The problem — Repeat exactly, and only, the lines from the one that contains "Which line segment is the longest?" to the one that contains "What position from the top is the lime", both ends included. Omit every picture.

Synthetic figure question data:
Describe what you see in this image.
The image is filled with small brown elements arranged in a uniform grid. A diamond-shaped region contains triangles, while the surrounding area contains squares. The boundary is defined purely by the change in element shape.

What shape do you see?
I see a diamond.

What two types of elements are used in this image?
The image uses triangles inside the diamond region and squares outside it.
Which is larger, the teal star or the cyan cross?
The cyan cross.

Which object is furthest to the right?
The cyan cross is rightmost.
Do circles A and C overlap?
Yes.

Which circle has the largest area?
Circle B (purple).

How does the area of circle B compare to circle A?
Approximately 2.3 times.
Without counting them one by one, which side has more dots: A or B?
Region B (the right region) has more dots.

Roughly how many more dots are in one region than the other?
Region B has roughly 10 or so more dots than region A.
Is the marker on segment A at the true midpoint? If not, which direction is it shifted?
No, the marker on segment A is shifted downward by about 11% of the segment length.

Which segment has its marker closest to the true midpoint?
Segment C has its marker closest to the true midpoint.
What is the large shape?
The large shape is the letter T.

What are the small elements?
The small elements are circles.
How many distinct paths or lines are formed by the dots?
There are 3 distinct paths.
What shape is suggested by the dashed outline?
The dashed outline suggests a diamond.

* * *

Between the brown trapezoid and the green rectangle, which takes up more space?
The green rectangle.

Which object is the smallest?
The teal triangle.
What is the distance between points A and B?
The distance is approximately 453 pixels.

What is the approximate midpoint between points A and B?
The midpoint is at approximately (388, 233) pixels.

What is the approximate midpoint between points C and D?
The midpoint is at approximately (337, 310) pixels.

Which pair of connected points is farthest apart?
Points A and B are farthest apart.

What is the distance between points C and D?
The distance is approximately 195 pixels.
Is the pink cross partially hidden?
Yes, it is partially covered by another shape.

--

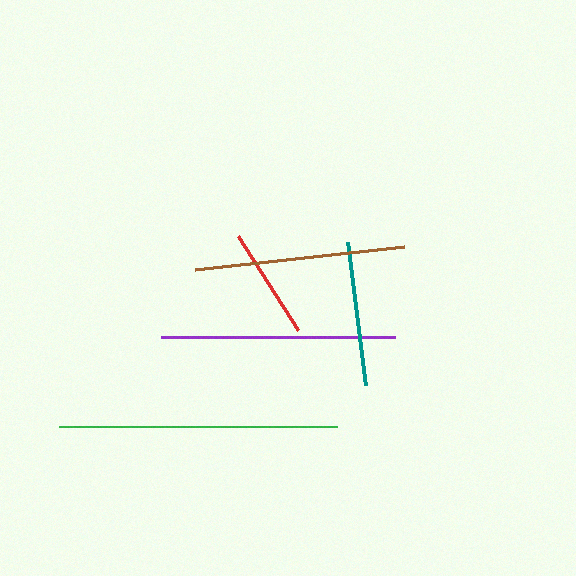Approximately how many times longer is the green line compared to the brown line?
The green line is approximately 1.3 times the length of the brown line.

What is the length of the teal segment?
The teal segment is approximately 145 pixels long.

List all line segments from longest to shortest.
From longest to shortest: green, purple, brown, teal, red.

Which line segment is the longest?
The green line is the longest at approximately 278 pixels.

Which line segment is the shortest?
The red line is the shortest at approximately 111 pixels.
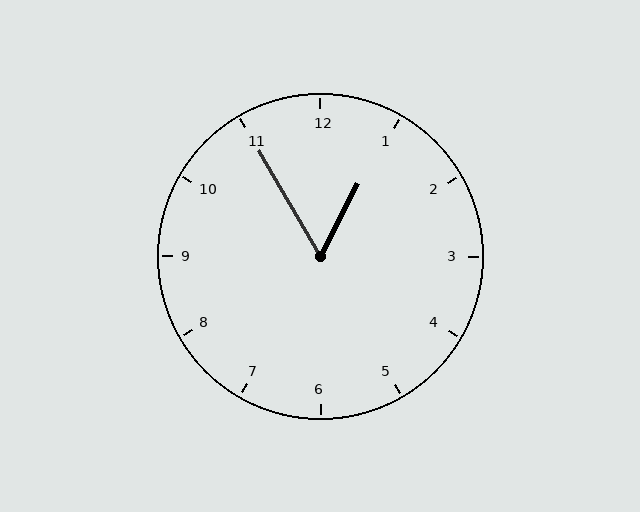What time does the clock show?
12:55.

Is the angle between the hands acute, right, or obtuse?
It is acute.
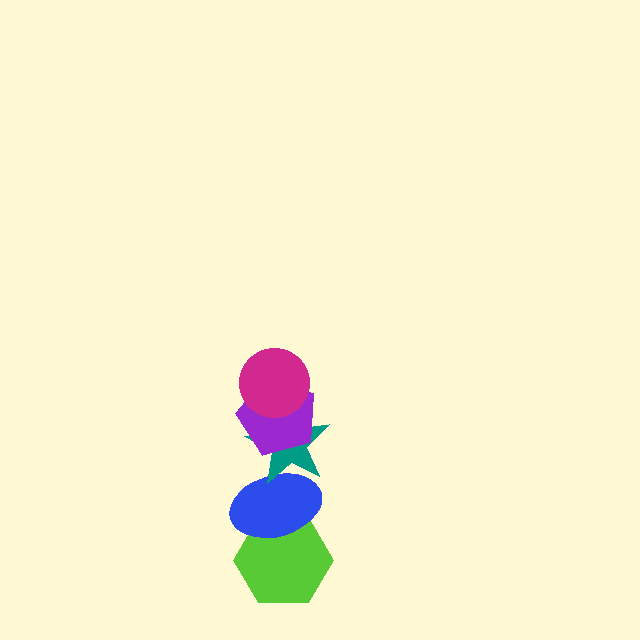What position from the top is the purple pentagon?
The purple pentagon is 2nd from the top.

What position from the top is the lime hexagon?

Exercise result —
Which line segment is the longest?
The green line is the longest at approximately 278 pixels.

Which line segment is the shortest?
The red line is the shortest at approximately 111 pixels.
What time does the clock show?
12:55.

Is the angle between the hands acute, right, or obtuse?
It is acute.
What position from the top is the purple pentagon?
The purple pentagon is 2nd from the top.

What position from the top is the lime hexagon?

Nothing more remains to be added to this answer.